### Work required
Retype precisely the section of the data that starts at the line containing "Of circles A" and runs to its final line, ends included.

BEGIN Data provided

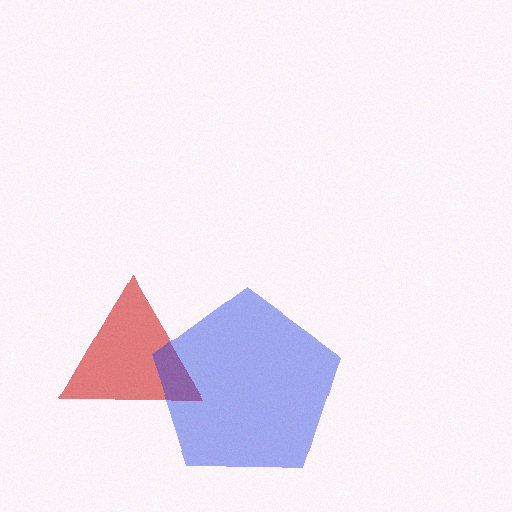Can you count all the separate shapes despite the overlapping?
Yes, there are 2 separate shapes.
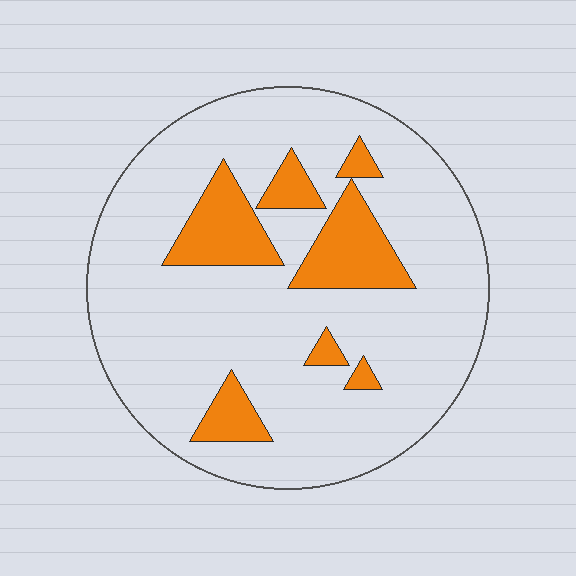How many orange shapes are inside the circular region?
7.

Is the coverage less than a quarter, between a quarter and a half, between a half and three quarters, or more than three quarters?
Less than a quarter.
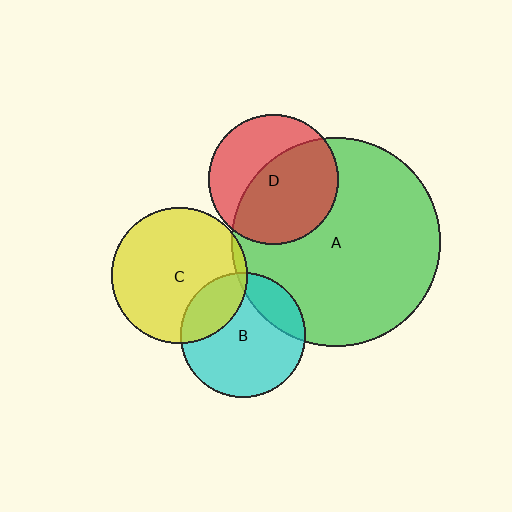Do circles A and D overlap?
Yes.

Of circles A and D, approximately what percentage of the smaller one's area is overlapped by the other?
Approximately 60%.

END Data provided

### The completed task
Of circles A and D, approximately what percentage of the smaller one's area is overlapped by the other?
Approximately 60%.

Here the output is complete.